** Exercise details **
Starting with the line that contains "What is the outermost shape?", copy each line exactly through the end of the listing, and omit all pictures.

** Questions concerning simple figures **
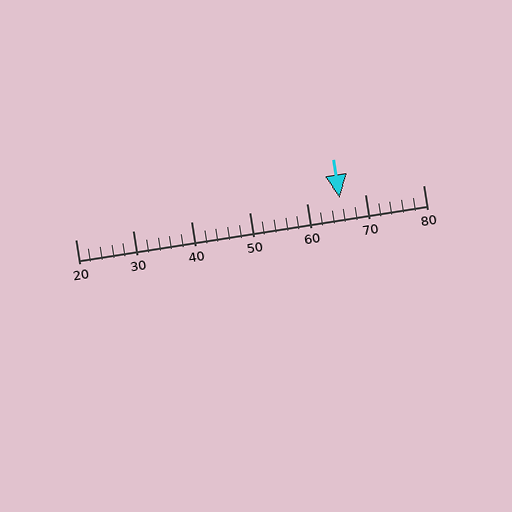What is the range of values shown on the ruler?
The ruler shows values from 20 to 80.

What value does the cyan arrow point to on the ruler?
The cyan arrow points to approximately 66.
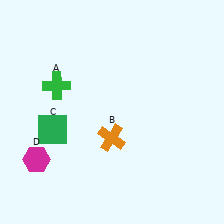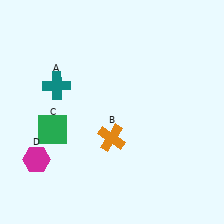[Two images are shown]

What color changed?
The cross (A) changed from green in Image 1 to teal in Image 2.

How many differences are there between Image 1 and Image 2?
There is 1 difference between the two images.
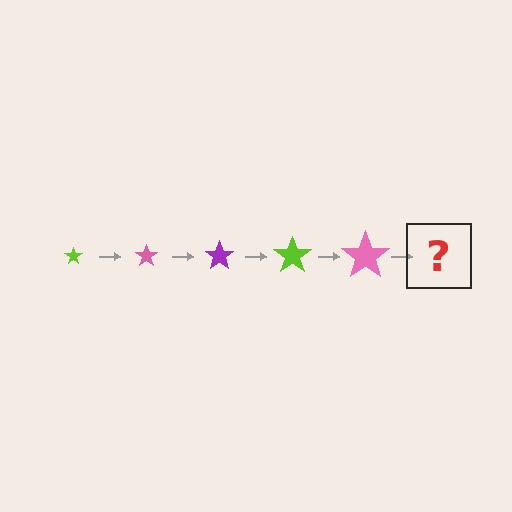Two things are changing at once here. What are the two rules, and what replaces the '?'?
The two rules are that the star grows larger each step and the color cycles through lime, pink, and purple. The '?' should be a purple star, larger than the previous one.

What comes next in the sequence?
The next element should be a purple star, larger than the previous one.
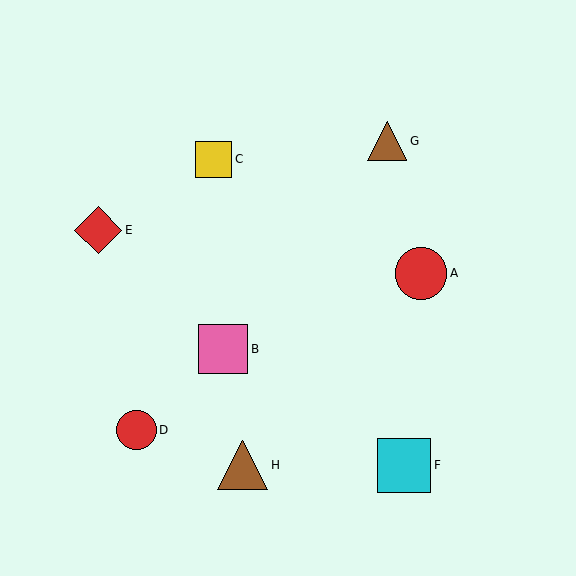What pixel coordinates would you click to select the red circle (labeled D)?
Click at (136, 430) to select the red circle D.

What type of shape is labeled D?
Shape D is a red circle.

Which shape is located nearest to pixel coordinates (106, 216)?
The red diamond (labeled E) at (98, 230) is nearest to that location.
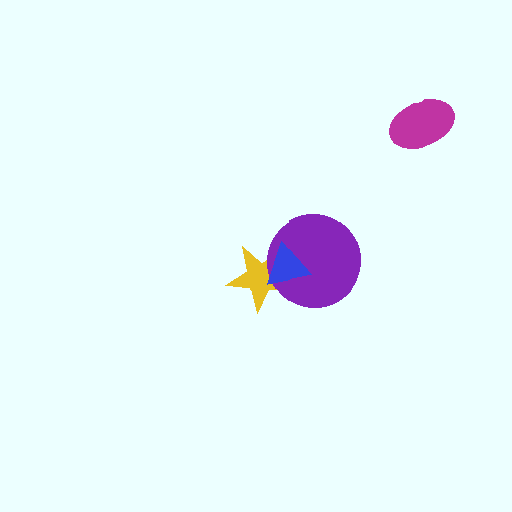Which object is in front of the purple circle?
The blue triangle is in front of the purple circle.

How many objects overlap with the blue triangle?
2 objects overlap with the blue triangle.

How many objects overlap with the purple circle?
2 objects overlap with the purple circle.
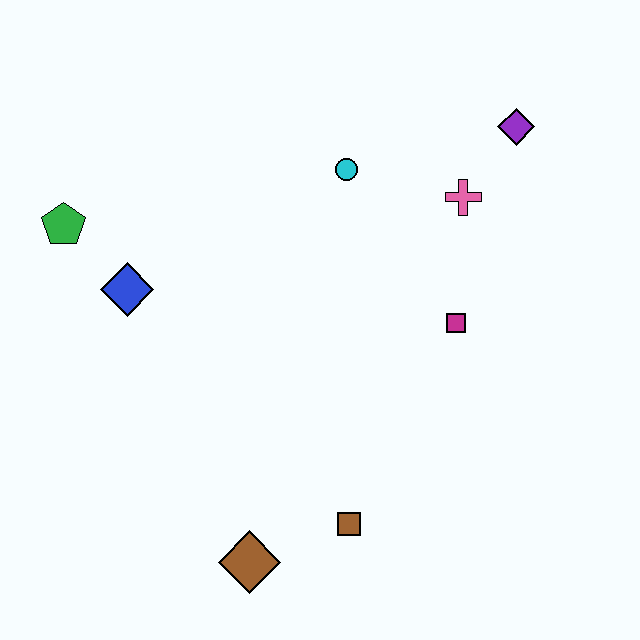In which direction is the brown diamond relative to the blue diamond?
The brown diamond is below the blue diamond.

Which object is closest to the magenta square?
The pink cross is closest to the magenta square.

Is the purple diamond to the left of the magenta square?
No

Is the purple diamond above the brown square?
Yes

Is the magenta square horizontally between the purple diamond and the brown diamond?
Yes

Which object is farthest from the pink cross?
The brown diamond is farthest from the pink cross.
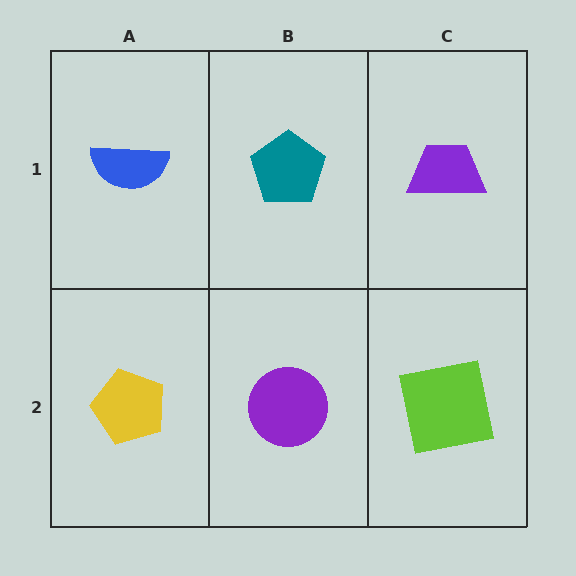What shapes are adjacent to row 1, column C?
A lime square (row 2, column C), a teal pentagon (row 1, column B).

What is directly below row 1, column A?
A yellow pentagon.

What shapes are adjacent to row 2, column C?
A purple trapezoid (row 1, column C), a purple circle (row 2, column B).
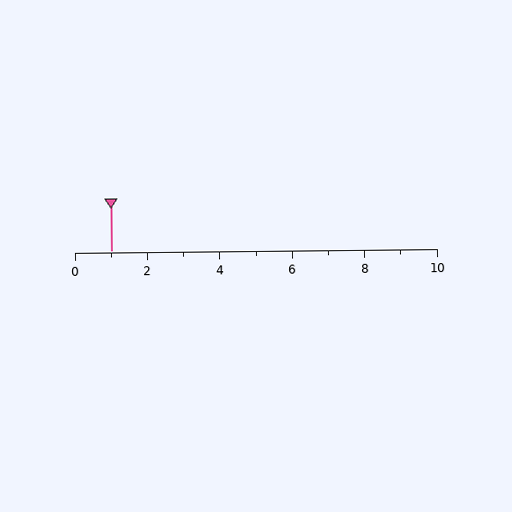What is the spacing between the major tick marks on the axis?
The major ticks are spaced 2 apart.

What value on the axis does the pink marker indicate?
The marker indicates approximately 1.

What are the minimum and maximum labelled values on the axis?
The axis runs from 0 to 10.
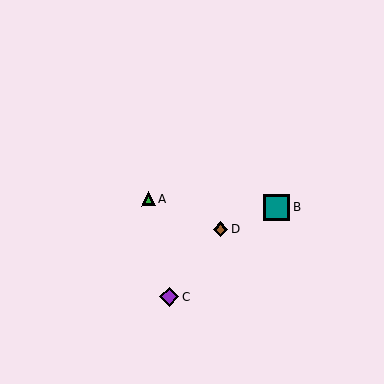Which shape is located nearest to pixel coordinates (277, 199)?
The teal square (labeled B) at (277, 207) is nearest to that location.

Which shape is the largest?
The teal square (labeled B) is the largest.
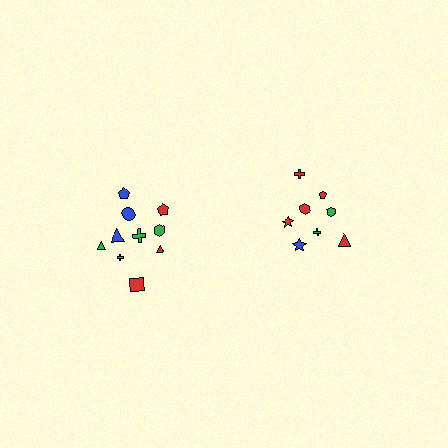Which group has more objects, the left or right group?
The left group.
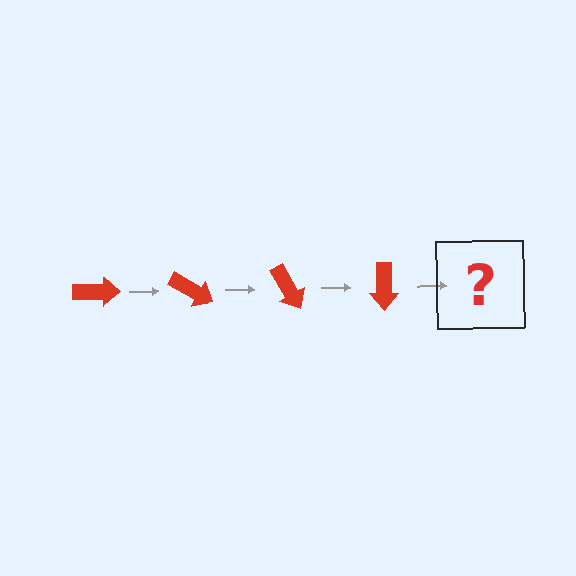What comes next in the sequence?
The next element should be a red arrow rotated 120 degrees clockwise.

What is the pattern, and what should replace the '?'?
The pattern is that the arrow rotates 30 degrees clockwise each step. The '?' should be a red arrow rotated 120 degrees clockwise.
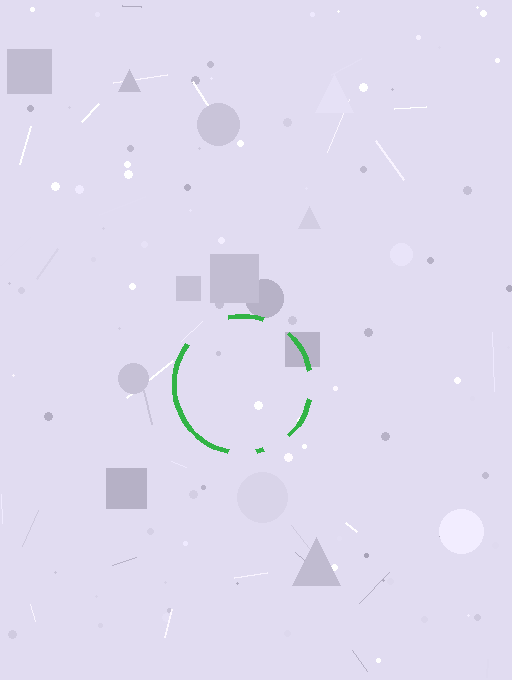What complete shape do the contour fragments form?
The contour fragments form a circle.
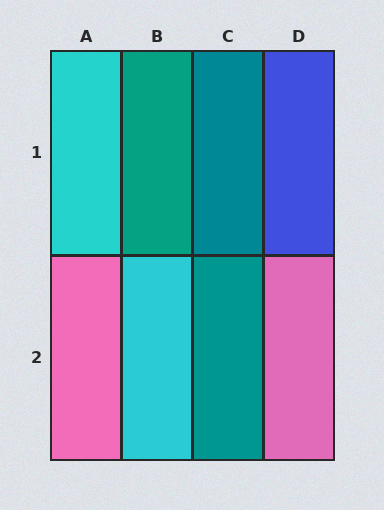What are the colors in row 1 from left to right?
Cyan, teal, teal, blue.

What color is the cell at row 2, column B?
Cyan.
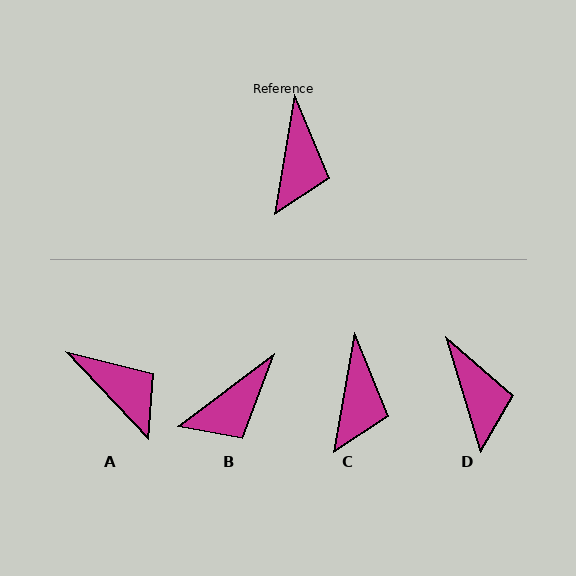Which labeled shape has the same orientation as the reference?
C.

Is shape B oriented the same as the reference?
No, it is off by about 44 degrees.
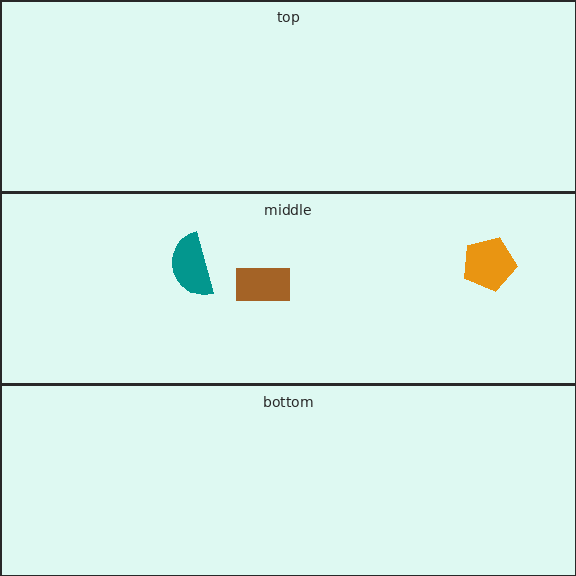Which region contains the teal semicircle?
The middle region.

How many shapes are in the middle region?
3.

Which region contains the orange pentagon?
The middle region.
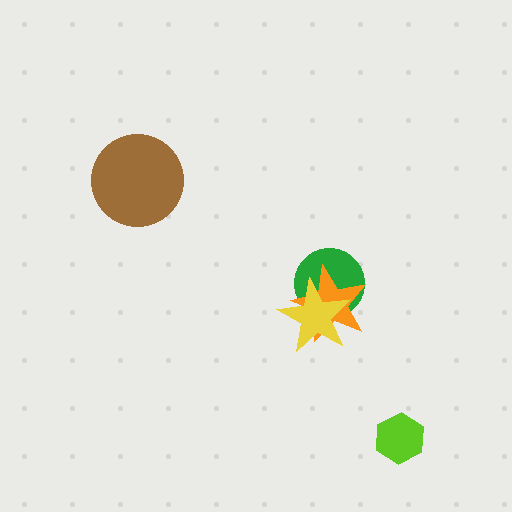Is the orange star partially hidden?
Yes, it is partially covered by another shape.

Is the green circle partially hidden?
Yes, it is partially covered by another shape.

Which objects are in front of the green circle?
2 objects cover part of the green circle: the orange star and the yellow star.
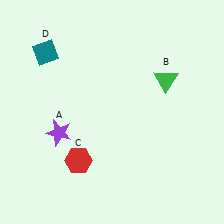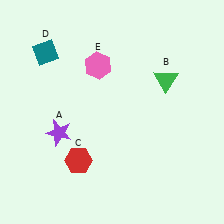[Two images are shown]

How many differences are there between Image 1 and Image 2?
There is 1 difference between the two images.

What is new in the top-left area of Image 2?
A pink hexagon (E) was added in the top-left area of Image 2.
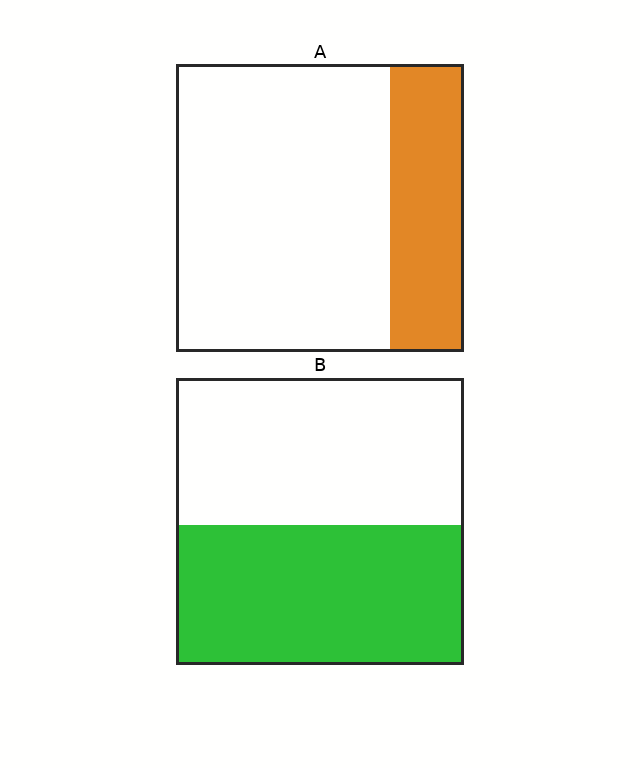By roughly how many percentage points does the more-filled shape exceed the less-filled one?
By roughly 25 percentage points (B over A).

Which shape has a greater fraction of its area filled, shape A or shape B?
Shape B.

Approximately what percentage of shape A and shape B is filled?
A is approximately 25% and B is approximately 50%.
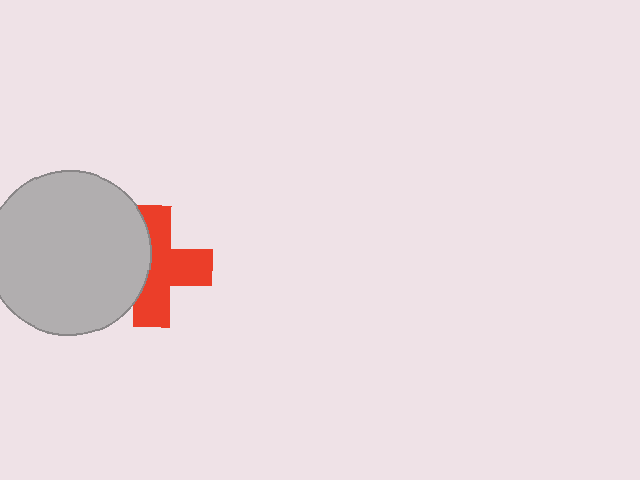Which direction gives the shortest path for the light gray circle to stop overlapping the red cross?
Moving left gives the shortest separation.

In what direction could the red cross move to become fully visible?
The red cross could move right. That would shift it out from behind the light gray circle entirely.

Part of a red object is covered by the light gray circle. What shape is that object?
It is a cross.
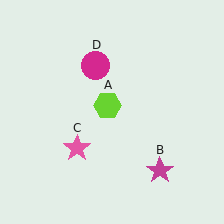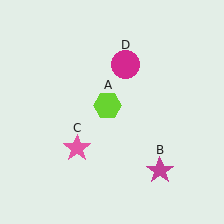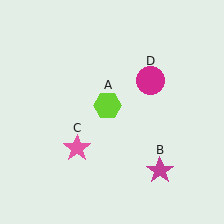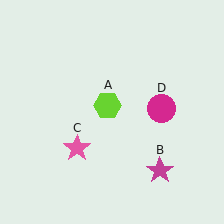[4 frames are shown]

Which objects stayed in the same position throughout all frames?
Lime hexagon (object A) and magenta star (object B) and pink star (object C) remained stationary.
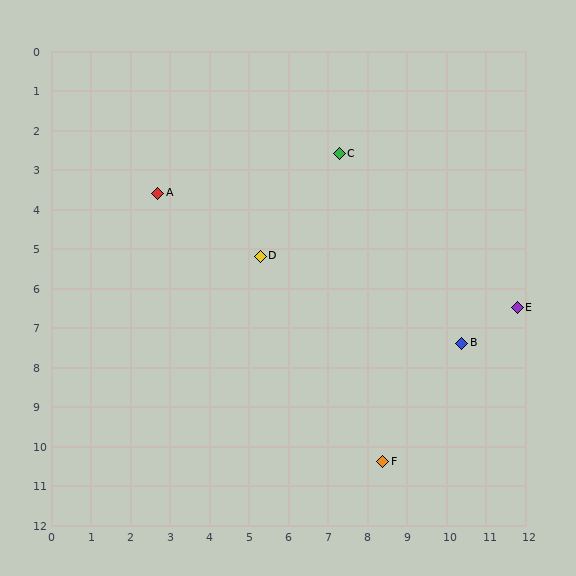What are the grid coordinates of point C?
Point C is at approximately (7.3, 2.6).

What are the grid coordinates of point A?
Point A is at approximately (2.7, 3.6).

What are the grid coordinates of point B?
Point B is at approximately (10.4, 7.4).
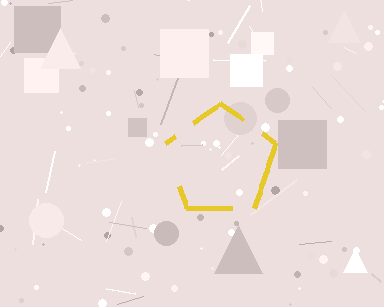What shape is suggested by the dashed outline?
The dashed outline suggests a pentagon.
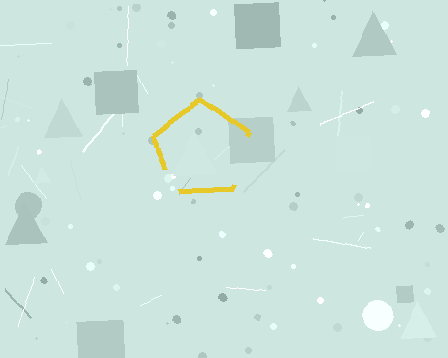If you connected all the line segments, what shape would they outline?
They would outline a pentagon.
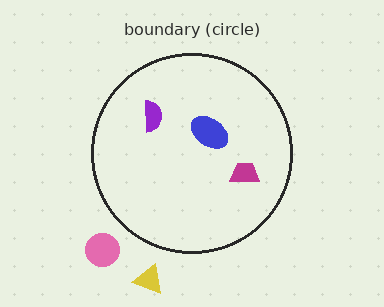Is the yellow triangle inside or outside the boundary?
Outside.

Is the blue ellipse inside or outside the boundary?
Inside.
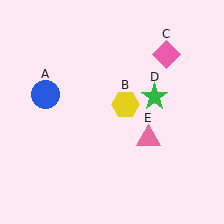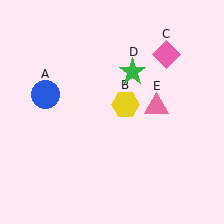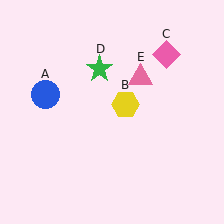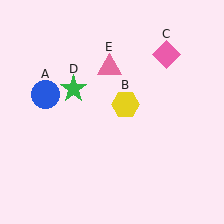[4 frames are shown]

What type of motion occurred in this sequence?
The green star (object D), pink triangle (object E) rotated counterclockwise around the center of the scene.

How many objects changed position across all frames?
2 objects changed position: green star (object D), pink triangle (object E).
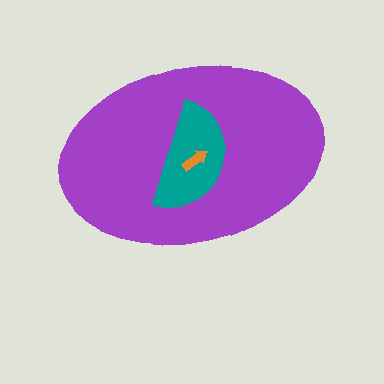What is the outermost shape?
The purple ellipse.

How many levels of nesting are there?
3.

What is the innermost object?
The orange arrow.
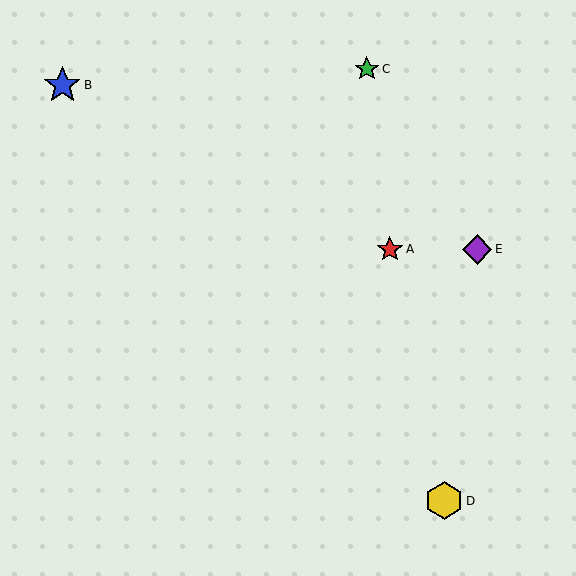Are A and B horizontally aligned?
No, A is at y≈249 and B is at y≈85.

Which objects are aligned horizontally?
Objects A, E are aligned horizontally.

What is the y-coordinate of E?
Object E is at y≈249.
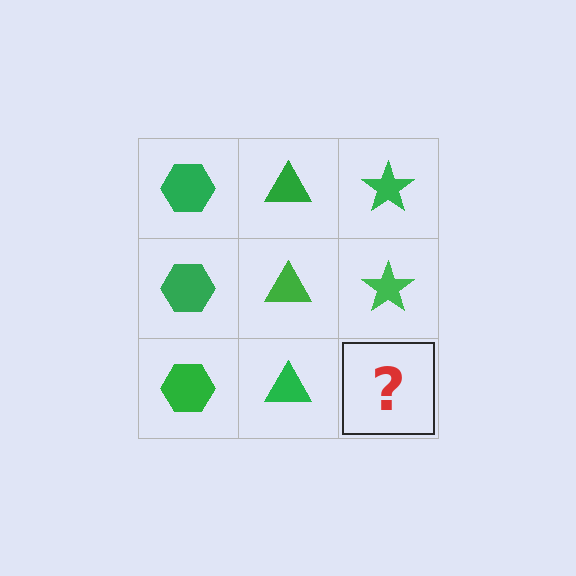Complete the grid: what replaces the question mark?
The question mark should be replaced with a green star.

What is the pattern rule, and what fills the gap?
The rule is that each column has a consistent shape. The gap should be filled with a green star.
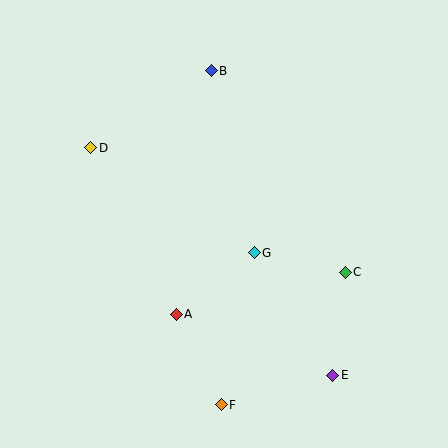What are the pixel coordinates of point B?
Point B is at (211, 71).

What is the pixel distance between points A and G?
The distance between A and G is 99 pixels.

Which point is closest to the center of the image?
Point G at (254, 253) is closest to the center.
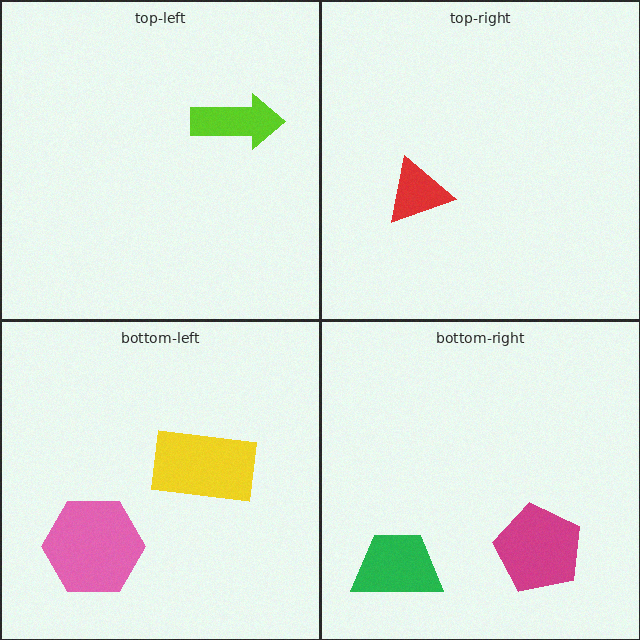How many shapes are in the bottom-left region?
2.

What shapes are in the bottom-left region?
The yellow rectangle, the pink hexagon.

** Exercise response **
What is the outermost shape?
The purple ellipse.

How many levels of nesting are there?
3.

What is the innermost object?
The orange arrow.
Are A and B horizontally aligned?
No, A is at y≈249 and B is at y≈85.

Which objects are aligned horizontally?
Objects A, E are aligned horizontally.

What is the y-coordinate of E?
Object E is at y≈249.
Complete the grid: what replaces the question mark?
The question mark should be replaced with a green star.

What is the pattern rule, and what fills the gap?
The rule is that each column has a consistent shape. The gap should be filled with a green star.
What are the pixel coordinates of point B?
Point B is at (211, 71).

What is the pixel distance between points A and G?
The distance between A and G is 99 pixels.

Which point is closest to the center of the image?
Point G at (254, 253) is closest to the center.
How many shapes are in the bottom-left region?
2.

What shapes are in the bottom-left region?
The yellow rectangle, the pink hexagon.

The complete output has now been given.